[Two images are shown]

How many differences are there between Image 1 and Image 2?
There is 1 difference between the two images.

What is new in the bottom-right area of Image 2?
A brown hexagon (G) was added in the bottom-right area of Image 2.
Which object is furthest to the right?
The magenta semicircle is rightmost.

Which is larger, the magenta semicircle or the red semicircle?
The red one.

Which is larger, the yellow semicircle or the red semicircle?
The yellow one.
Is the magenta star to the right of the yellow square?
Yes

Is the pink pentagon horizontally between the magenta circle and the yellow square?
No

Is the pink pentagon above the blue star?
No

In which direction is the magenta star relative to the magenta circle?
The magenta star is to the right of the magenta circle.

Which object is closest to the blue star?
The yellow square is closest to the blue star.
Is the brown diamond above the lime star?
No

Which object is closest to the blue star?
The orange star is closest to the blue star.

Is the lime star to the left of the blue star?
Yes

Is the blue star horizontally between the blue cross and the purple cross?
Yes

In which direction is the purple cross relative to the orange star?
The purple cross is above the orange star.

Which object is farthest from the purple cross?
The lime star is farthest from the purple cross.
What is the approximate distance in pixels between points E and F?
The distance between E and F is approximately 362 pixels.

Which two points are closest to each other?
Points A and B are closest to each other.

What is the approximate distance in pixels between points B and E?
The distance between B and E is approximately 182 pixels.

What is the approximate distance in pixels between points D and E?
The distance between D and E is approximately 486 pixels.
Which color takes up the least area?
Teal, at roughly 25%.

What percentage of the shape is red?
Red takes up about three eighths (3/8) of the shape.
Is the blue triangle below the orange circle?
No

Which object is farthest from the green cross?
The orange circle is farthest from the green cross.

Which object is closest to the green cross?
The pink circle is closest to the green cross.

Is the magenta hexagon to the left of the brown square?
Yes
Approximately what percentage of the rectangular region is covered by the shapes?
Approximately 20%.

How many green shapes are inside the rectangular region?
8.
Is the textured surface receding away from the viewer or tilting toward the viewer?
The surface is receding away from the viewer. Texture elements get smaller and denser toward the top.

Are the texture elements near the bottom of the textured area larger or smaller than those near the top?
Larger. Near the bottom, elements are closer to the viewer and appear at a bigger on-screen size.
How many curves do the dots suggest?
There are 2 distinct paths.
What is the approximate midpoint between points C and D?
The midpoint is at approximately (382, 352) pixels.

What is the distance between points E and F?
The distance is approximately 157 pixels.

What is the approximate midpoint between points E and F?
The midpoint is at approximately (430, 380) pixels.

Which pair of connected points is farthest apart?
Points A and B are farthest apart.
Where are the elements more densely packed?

- The request
Copy exactly, word for word, the line with "What is the approximate midpoint between points E" through the final line of the listing.

- Answer for this exercise
What is the approximate midpoint between points E and F?
The midpoint is at approximately (430, 380) pixels.

Which pair of connected points is farthest apart?
Points A and B are farthest apart.
Where are the elements more densely packed?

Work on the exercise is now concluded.